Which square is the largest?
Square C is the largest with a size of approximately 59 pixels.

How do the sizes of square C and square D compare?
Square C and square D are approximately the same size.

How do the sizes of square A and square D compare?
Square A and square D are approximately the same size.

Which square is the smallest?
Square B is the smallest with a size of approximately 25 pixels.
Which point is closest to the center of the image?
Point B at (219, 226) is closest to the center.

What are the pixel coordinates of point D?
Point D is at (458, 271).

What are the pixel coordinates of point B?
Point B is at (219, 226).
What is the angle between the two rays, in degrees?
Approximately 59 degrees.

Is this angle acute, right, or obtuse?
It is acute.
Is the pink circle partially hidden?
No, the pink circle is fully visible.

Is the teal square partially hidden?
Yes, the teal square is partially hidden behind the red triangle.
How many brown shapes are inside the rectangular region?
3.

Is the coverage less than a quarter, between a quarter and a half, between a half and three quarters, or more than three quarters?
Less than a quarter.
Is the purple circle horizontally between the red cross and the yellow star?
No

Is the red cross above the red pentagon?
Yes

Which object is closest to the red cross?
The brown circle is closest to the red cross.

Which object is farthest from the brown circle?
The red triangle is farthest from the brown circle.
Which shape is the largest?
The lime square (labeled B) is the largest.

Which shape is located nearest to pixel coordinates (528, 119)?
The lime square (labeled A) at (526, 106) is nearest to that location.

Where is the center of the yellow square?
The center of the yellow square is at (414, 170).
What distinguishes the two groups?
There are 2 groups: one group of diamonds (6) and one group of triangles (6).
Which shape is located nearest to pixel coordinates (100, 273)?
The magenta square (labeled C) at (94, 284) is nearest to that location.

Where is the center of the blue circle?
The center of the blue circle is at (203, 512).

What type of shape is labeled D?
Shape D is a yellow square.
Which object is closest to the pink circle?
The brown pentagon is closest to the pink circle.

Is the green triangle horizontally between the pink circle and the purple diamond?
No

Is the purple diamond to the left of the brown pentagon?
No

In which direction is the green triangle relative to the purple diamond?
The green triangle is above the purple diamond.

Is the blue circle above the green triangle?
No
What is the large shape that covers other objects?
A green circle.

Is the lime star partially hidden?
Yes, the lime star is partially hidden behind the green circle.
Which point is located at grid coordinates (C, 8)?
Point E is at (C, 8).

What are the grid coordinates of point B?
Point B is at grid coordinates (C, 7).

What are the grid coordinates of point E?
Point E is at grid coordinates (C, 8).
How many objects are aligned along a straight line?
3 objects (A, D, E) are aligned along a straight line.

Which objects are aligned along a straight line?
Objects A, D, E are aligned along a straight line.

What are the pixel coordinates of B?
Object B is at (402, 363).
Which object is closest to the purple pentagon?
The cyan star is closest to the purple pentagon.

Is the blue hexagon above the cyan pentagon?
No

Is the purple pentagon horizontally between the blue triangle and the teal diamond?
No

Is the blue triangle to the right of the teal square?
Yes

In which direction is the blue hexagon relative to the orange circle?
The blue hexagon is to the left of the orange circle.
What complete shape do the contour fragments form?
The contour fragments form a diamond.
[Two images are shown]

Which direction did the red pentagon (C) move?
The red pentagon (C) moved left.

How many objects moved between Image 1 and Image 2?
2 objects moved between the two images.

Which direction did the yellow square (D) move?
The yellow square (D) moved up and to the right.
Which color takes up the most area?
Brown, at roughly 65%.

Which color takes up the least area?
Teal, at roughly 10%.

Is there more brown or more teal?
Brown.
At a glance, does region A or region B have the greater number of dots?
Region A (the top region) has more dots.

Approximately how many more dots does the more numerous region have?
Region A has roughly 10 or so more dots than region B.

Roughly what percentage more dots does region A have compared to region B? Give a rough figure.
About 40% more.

__________

Direction:
Output every entry shown above, exactly.

Exercise answer:
Which square is the largest?
Square C is the largest with a size of approximately 59 pixels.

How do the sizes of square C and square D compare?
Square C and square D are approximately the same size.

How do the sizes of square A and square D compare?
Square A and square D are approximately the same size.

Which square is the smallest?
Square B is the smallest with a size of approximately 25 pixels.
Which point is closest to the center of the image?
Point B at (219, 226) is closest to the center.

What are the pixel coordinates of point D?
Point D is at (458, 271).

What are the pixel coordinates of point B?
Point B is at (219, 226).
What is the angle between the two rays, in degrees?
Approximately 59 degrees.

Is this angle acute, right, or obtuse?
It is acute.
Is the pink circle partially hidden?
No, the pink circle is fully visible.

Is the teal square partially hidden?
Yes, the teal square is partially hidden behind the red triangle.
How many brown shapes are inside the rectangular region?
3.

Is the coverage less than a quarter, between a quarter and a half, between a half and three quarters, or more than three quarters?
Less than a quarter.
Is the purple circle horizontally between the red cross and the yellow star?
No

Is the red cross above the red pentagon?
Yes

Which object is closest to the red cross?
The brown circle is closest to the red cross.

Which object is farthest from the brown circle?
The red triangle is farthest from the brown circle.
Which shape is the largest?
The lime square (labeled B) is the largest.

Which shape is located nearest to pixel coordinates (528, 119)?
The lime square (labeled A) at (526, 106) is nearest to that location.

Where is the center of the yellow square?
The center of the yellow square is at (414, 170).
What distinguishes the two groups?
There are 2 groups: one group of diamonds (6) and one group of triangles (6).
Which shape is located nearest to pixel coordinates (100, 273)?
The magenta square (labeled C) at (94, 284) is nearest to that location.

Where is the center of the blue circle?
The center of the blue circle is at (203, 512).

What type of shape is labeled D?
Shape D is a yellow square.
Which object is closest to the pink circle?
The brown pentagon is closest to the pink circle.

Is the green triangle horizontally between the pink circle and the purple diamond?
No

Is the purple diamond to the left of the brown pentagon?
No

In which direction is the green triangle relative to the purple diamond?
The green triangle is above the purple diamond.

Is the blue circle above the green triangle?
No
What is the large shape that covers other objects?
A green circle.

Is the lime star partially hidden?
Yes, the lime star is partially hidden behind the green circle.
Which point is located at grid coordinates (C, 8)?
Point E is at (C, 8).

What are the grid coordinates of point B?
Point B is at grid coordinates (C, 7).

What are the grid coordinates of point E?
Point E is at grid coordinates (C, 8).
How many objects are aligned along a straight line?
3 objects (A, D, E) are aligned along a straight line.

Which objects are aligned along a straight line?
Objects A, D, E are aligned along a straight line.

What are the pixel coordinates of B?
Object B is at (402, 363).
Which object is closest to the purple pentagon?
The cyan star is closest to the purple pentagon.

Is the blue hexagon above the cyan pentagon?
No

Is the purple pentagon horizontally between the blue triangle and the teal diamond?
No

Is the blue triangle to the right of the teal square?
Yes

In which direction is the blue hexagon relative to the orange circle?
The blue hexagon is to the left of the orange circle.
What complete shape do the contour fragments form?
The contour fragments form a diamond.
[Two images are shown]

Which direction did the red pentagon (C) move?
The red pentagon (C) moved left.

How many objects moved between Image 1 and Image 2?
2 objects moved between the two images.

Which direction did the yellow square (D) move?
The yellow square (D) moved up and to the right.
Which color takes up the most area?
Brown, at roughly 65%.

Which color takes up the least area?
Teal, at roughly 10%.

Is there more brown or more teal?
Brown.
At a glance, does region A or region B have the greater number of dots?
Region A (the top region) has more dots.

Approximately how many more dots does the more numerous region have?
Region A has roughly 10 or so more dots than region B.

Roughly what percentage more dots does region A have compared to region B? Give a rough figure.
About 40% more.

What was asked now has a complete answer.